* start Data for processing *

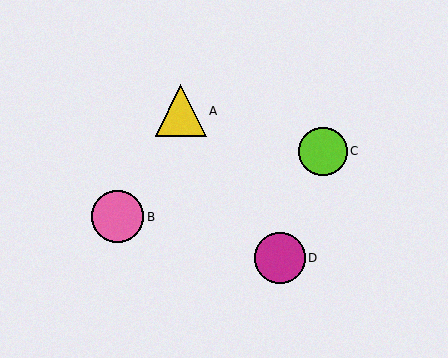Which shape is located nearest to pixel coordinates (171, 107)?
The yellow triangle (labeled A) at (181, 111) is nearest to that location.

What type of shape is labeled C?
Shape C is a lime circle.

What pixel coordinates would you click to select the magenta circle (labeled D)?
Click at (280, 258) to select the magenta circle D.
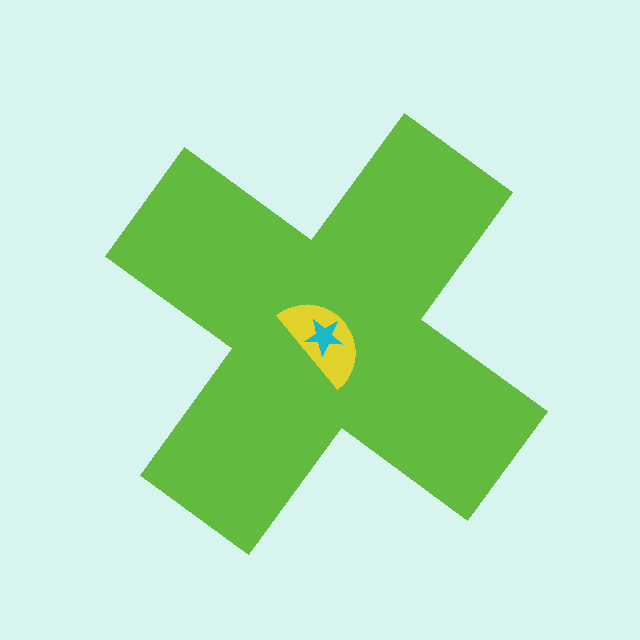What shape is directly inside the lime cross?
The yellow semicircle.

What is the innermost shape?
The cyan star.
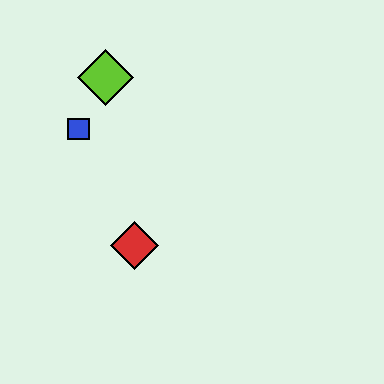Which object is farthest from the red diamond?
The lime diamond is farthest from the red diamond.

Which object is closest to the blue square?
The lime diamond is closest to the blue square.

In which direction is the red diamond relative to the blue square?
The red diamond is below the blue square.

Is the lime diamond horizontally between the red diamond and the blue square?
Yes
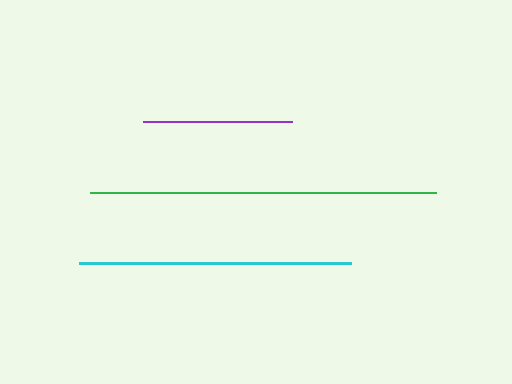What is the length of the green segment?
The green segment is approximately 346 pixels long.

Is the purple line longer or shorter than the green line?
The green line is longer than the purple line.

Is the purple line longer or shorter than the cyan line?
The cyan line is longer than the purple line.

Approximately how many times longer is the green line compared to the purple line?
The green line is approximately 2.3 times the length of the purple line.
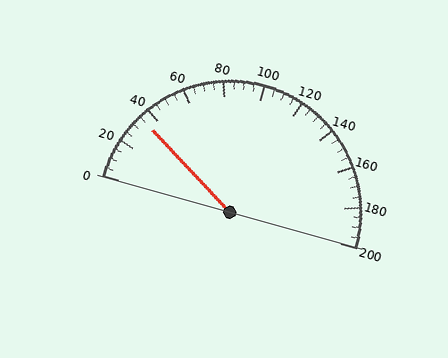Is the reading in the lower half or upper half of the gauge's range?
The reading is in the lower half of the range (0 to 200).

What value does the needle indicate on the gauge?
The needle indicates approximately 35.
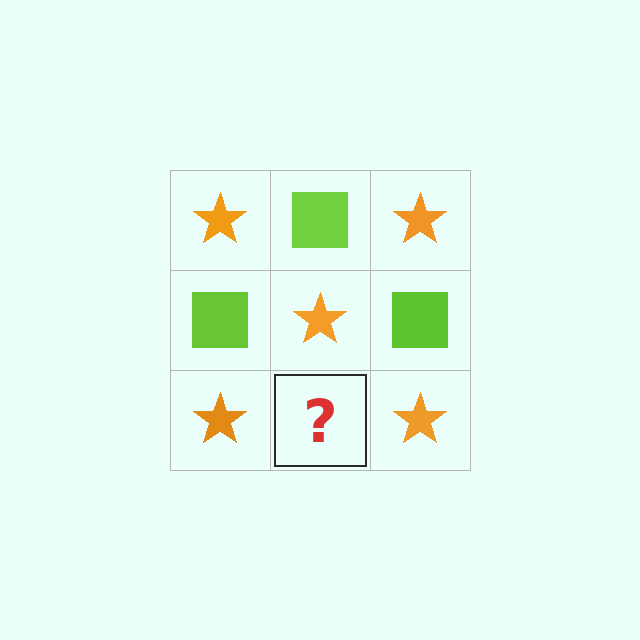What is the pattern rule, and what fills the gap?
The rule is that it alternates orange star and lime square in a checkerboard pattern. The gap should be filled with a lime square.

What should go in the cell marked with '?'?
The missing cell should contain a lime square.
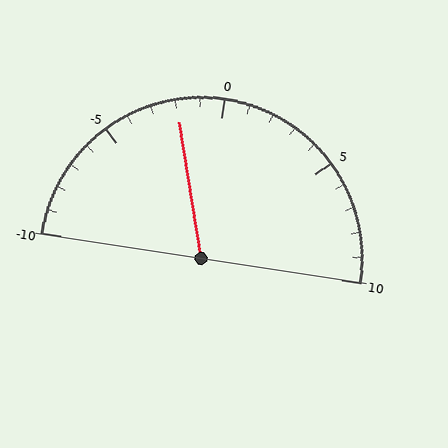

* end Data for processing *

__Problem details__
Repeat the material above in full and exactly, apart from the pictures.

__Result of the exercise__
Which shape is located nearest to pixel coordinates (171, 107)?
The yellow triangle (labeled A) at (181, 111) is nearest to that location.

What type of shape is labeled C?
Shape C is a lime circle.

What pixel coordinates would you click to select the magenta circle (labeled D)?
Click at (280, 258) to select the magenta circle D.
What shape is directly inside the lime cross?
The yellow semicircle.

What is the innermost shape?
The cyan star.
Which object is farthest from the red diamond?
The lime diamond is farthest from the red diamond.

Which object is closest to the blue square?
The lime diamond is closest to the blue square.

In which direction is the red diamond relative to the blue square?
The red diamond is below the blue square.

Is the lime diamond horizontally between the red diamond and the blue square?
Yes
What is the length of the green segment?
The green segment is approximately 346 pixels long.

Is the purple line longer or shorter than the green line?
The green line is longer than the purple line.

Is the purple line longer or shorter than the cyan line?
The cyan line is longer than the purple line.

Approximately how many times longer is the green line compared to the purple line?
The green line is approximately 2.3 times the length of the purple line.
Is the reading in the lower half or upper half of the gauge's range?
The reading is in the lower half of the range (0 to 200).

What value does the needle indicate on the gauge?
The needle indicates approximately 35.
What is the pattern rule, and what fills the gap?
The rule is that it alternates orange star and lime square in a checkerboard pattern. The gap should be filled with a lime square.

What should go in the cell marked with '?'?
The missing cell should contain a lime square.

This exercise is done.